Entries shown:
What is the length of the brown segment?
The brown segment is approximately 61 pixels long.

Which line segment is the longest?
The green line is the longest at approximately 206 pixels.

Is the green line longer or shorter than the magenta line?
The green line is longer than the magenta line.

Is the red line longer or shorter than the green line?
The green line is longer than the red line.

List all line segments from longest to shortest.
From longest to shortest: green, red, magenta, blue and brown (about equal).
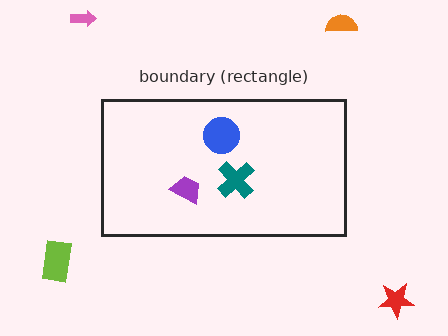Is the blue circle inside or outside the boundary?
Inside.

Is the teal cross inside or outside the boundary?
Inside.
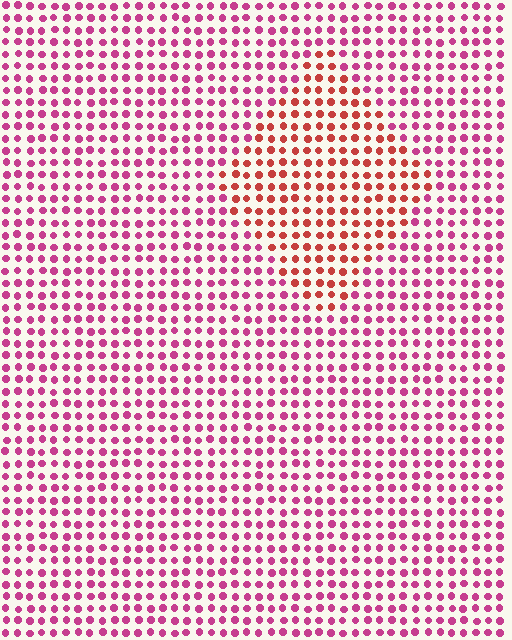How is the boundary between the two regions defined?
The boundary is defined purely by a slight shift in hue (about 37 degrees). Spacing, size, and orientation are identical on both sides.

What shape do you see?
I see a diamond.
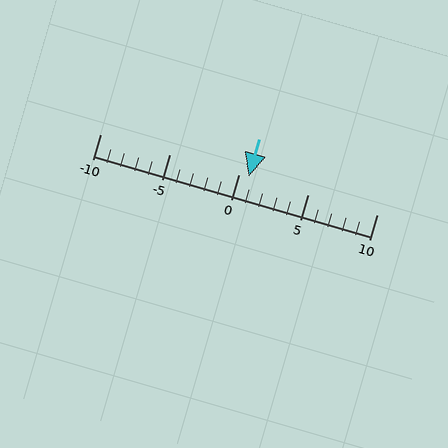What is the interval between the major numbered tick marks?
The major tick marks are spaced 5 units apart.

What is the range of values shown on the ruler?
The ruler shows values from -10 to 10.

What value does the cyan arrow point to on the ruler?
The cyan arrow points to approximately 1.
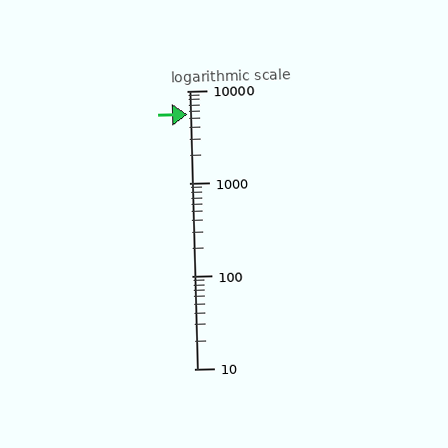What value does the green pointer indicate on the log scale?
The pointer indicates approximately 5600.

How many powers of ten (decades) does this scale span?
The scale spans 3 decades, from 10 to 10000.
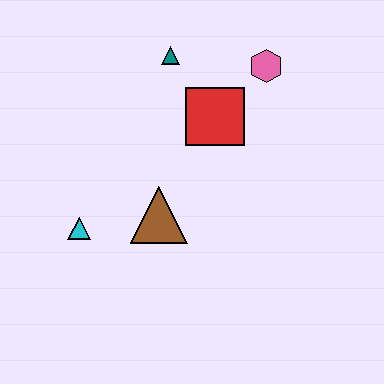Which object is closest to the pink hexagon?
The red square is closest to the pink hexagon.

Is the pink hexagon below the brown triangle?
No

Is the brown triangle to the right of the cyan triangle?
Yes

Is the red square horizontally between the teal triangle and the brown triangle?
No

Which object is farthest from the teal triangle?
The cyan triangle is farthest from the teal triangle.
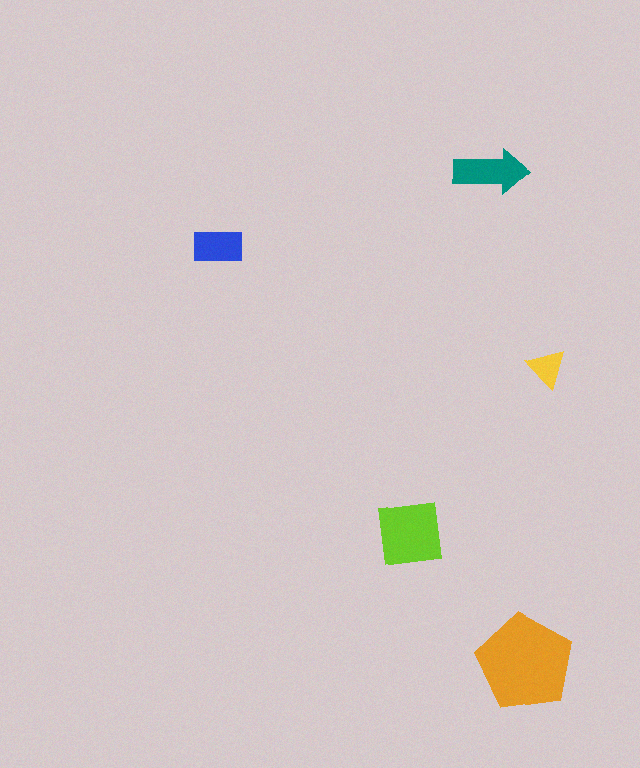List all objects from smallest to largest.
The yellow triangle, the blue rectangle, the teal arrow, the lime square, the orange pentagon.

What is expected:
Leave the pictures out, and transcribe each of the records exactly.

Task output:
What is the length of the brown segment?
The brown segment is approximately 61 pixels long.

Which line segment is the longest?
The green line is the longest at approximately 206 pixels.

Is the green line longer or shorter than the magenta line?
The green line is longer than the magenta line.

Is the red line longer or shorter than the green line?
The green line is longer than the red line.

List all line segments from longest to shortest.
From longest to shortest: green, red, magenta, blue and brown (about equal).
Is the blue circle inside or outside the boundary?
Inside.

Is the teal cross inside or outside the boundary?
Inside.
How is the boundary between the two regions defined?
The boundary is defined purely by a slight shift in hue (about 37 degrees). Spacing, size, and orientation are identical on both sides.

What shape do you see?
I see a diamond.
What is the interval between the major numbered tick marks?
The major tick marks are spaced 5 units apart.

What is the range of values shown on the ruler?
The ruler shows values from -10 to 10.

What value does the cyan arrow point to on the ruler?
The cyan arrow points to approximately 1.
What value does the green pointer indicate on the log scale?
The pointer indicates approximately 5600.

How many powers of ten (decades) does this scale span?
The scale spans 3 decades, from 10 to 10000.
Which object is closest to the pink hexagon?
The red square is closest to the pink hexagon.

Is the pink hexagon below the brown triangle?
No

Is the brown triangle to the right of the cyan triangle?
Yes

Is the red square horizontally between the teal triangle and the brown triangle?
No

Which object is farthest from the teal triangle?
The cyan triangle is farthest from the teal triangle.
List all objects from smallest to largest.
The yellow triangle, the blue rectangle, the teal arrow, the lime square, the orange pentagon.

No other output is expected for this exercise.